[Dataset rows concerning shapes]
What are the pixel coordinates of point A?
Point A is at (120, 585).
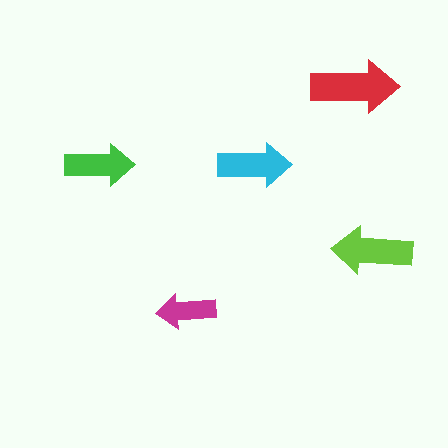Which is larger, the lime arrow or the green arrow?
The lime one.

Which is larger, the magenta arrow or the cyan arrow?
The cyan one.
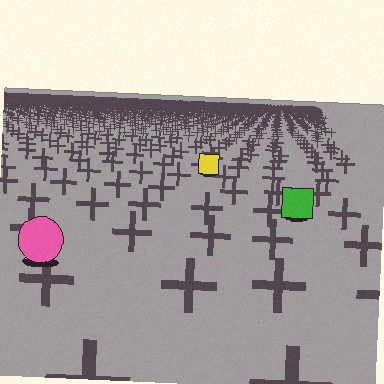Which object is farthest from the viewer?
The yellow square is farthest from the viewer. It appears smaller and the ground texture around it is denser.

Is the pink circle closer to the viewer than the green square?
Yes. The pink circle is closer — you can tell from the texture gradient: the ground texture is coarser near it.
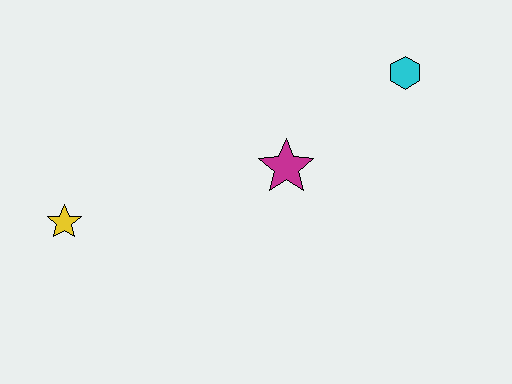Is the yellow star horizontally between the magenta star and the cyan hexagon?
No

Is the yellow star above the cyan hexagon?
No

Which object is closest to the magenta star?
The cyan hexagon is closest to the magenta star.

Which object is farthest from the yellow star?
The cyan hexagon is farthest from the yellow star.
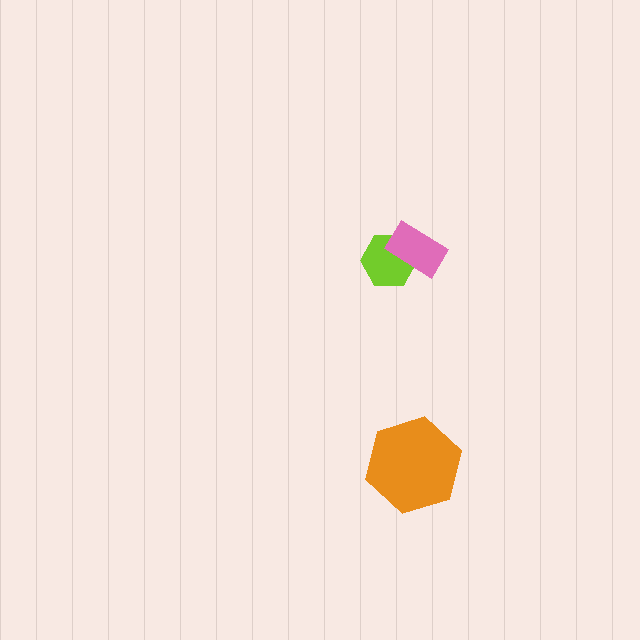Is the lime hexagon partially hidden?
Yes, it is partially covered by another shape.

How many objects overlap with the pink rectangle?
1 object overlaps with the pink rectangle.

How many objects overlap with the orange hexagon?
0 objects overlap with the orange hexagon.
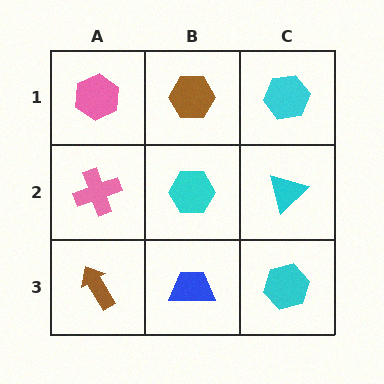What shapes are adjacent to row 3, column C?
A cyan triangle (row 2, column C), a blue trapezoid (row 3, column B).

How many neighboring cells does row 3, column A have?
2.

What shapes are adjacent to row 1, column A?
A pink cross (row 2, column A), a brown hexagon (row 1, column B).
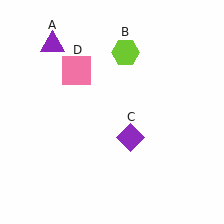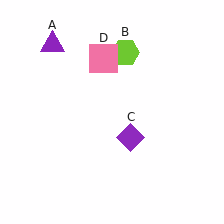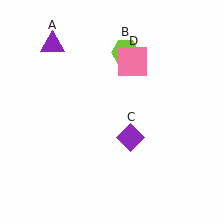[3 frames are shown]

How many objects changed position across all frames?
1 object changed position: pink square (object D).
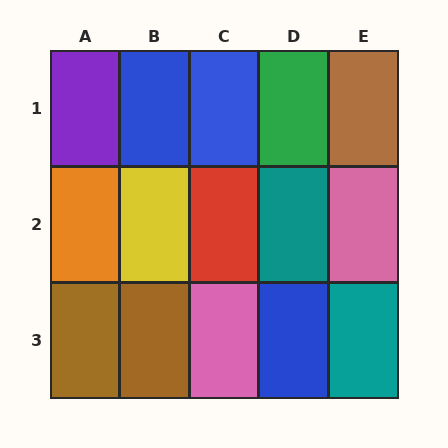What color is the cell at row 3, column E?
Teal.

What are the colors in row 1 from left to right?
Purple, blue, blue, green, brown.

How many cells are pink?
2 cells are pink.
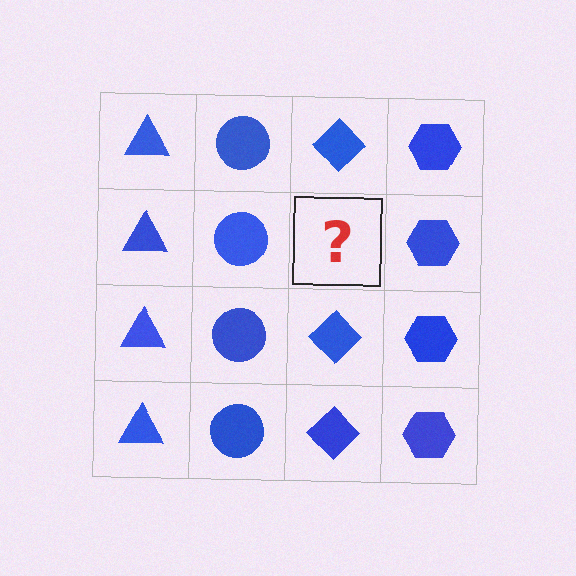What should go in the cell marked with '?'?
The missing cell should contain a blue diamond.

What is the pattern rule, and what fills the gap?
The rule is that each column has a consistent shape. The gap should be filled with a blue diamond.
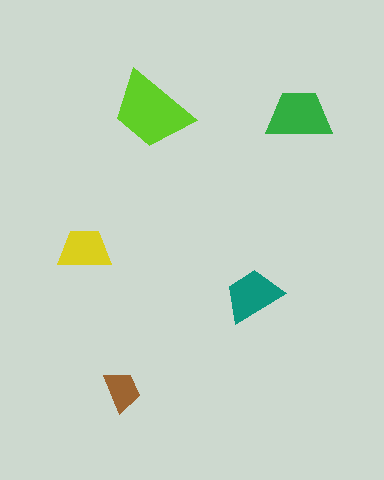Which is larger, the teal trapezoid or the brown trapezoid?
The teal one.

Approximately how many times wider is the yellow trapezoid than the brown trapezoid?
About 1.5 times wider.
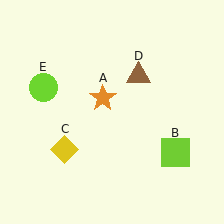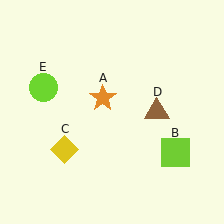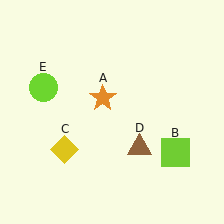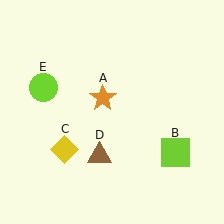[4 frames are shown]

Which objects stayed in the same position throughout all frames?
Orange star (object A) and lime square (object B) and yellow diamond (object C) and lime circle (object E) remained stationary.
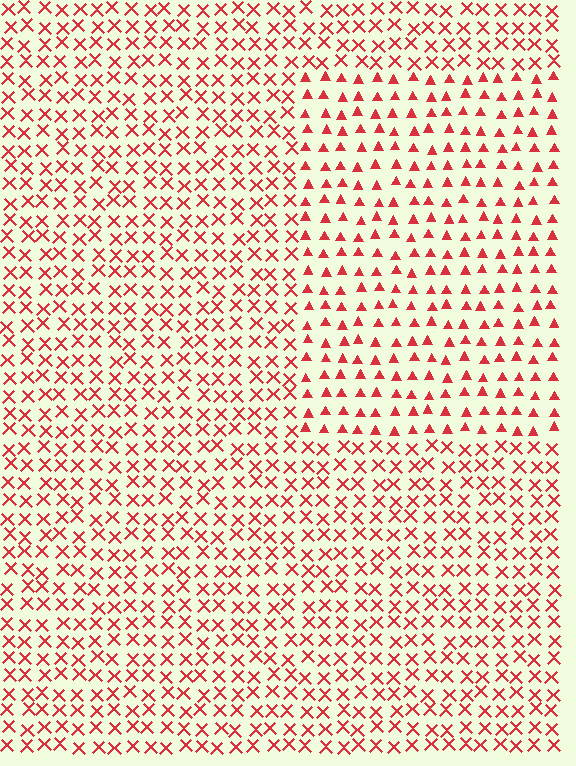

Exercise brief:
Above are the records; reproduce them exactly and leave out the pictures.

Your response:
What are the pixel coordinates of point A?
Point A is at (120, 585).
Which is larger, the lime arrow or the green arrow?
The lime one.

Which is larger, the magenta arrow or the cyan arrow?
The cyan one.
Which object is farthest from the viewer?
The yellow square is farthest from the viewer. It appears smaller and the ground texture around it is denser.

Is the pink circle closer to the viewer than the green square?
Yes. The pink circle is closer — you can tell from the texture gradient: the ground texture is coarser near it.
Is the yellow star horizontally between the magenta star and the cyan hexagon?
No

Is the yellow star above the cyan hexagon?
No

Which object is closest to the magenta star?
The cyan hexagon is closest to the magenta star.

Which object is farthest from the yellow star?
The cyan hexagon is farthest from the yellow star.
Is the lime hexagon partially hidden?
Yes, it is partially covered by another shape.

How many objects overlap with the pink rectangle?
1 object overlaps with the pink rectangle.

How many objects overlap with the orange hexagon?
0 objects overlap with the orange hexagon.
What shapes are adjacent to row 3, column C?
A cyan triangle (row 2, column C), a blue trapezoid (row 3, column B).

How many neighboring cells does row 3, column A have?
2.

What shapes are adjacent to row 1, column A?
A pink cross (row 2, column A), a brown hexagon (row 1, column B).
[3 frames are shown]

How many objects changed position across all frames?
1 object changed position: pink square (object D).
What color is the cell at row 3, column E?
Teal.

What are the colors in row 1 from left to right?
Purple, blue, blue, green, brown.

How many cells are pink?
2 cells are pink.
What should go in the cell marked with '?'?
The missing cell should contain a blue diamond.

What is the pattern rule, and what fills the gap?
The rule is that each column has a consistent shape. The gap should be filled with a blue diamond.
Which is larger, the teal trapezoid or the brown trapezoid?
The teal one.

Approximately how many times wider is the yellow trapezoid than the brown trapezoid?
About 1.5 times wider.
[4 frames are shown]

Which objects stayed in the same position throughout all frames?
Orange star (object A) and lime square (object B) and yellow diamond (object C) and lime circle (object E) remained stationary.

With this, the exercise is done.